**DO THIS:**
Set down precisely the lines from the line with "Which object is in front of the cyan circle?" through the end of the material, inclusive, and no pictures.

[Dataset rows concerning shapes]
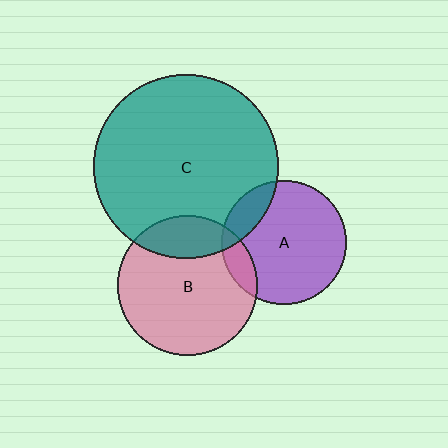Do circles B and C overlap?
Yes.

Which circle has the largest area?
Circle C (teal).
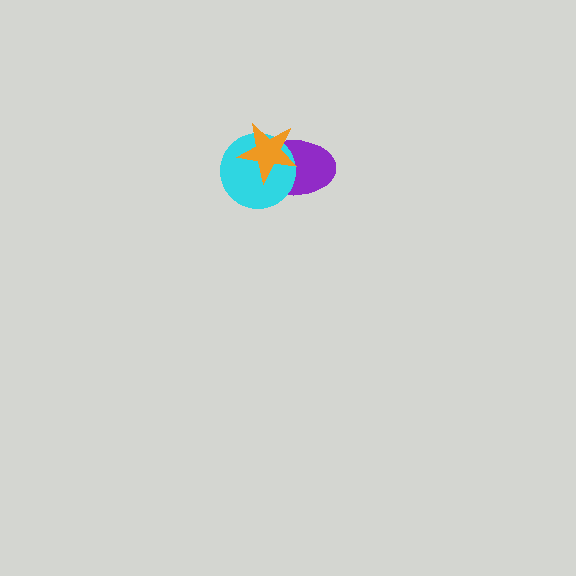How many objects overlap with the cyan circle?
2 objects overlap with the cyan circle.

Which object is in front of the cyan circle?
The orange star is in front of the cyan circle.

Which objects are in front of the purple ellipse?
2 objects cover part of the purple ellipse: the cyan circle and the orange star.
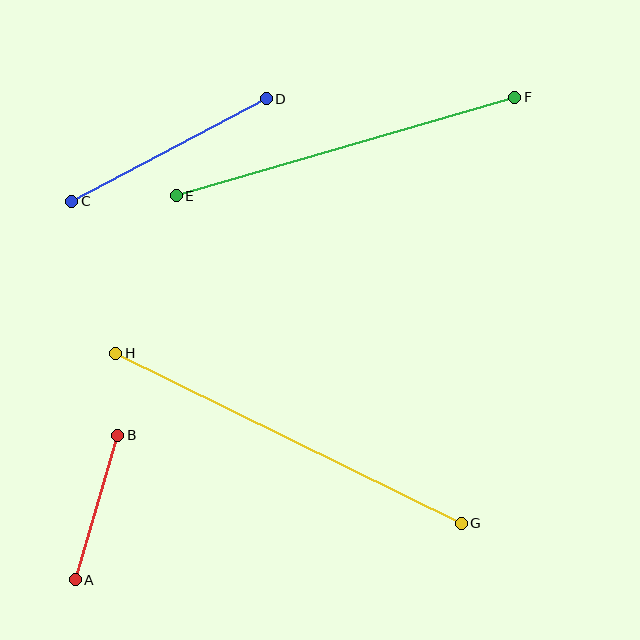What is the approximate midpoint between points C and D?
The midpoint is at approximately (169, 150) pixels.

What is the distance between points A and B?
The distance is approximately 151 pixels.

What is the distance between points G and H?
The distance is approximately 385 pixels.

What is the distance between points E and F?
The distance is approximately 352 pixels.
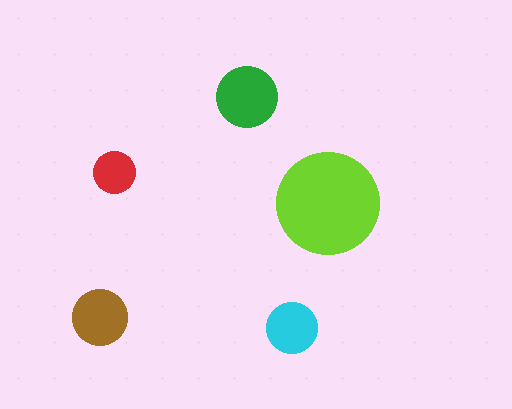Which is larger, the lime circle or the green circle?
The lime one.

**EXERCISE OUTPUT:**
Which object is in front of the cyan circle?
The orange star is in front of the cyan circle.

Which objects are in front of the purple ellipse?
2 objects cover part of the purple ellipse: the cyan circle and the orange star.
What is the approximate midpoint between points C and D?
The midpoint is at approximately (169, 150) pixels.

What is the distance between points A and B?
The distance is approximately 151 pixels.

What is the distance between points G and H?
The distance is approximately 385 pixels.

What is the distance between points E and F?
The distance is approximately 352 pixels.
Which is larger, the lime circle or the green circle?
The lime one.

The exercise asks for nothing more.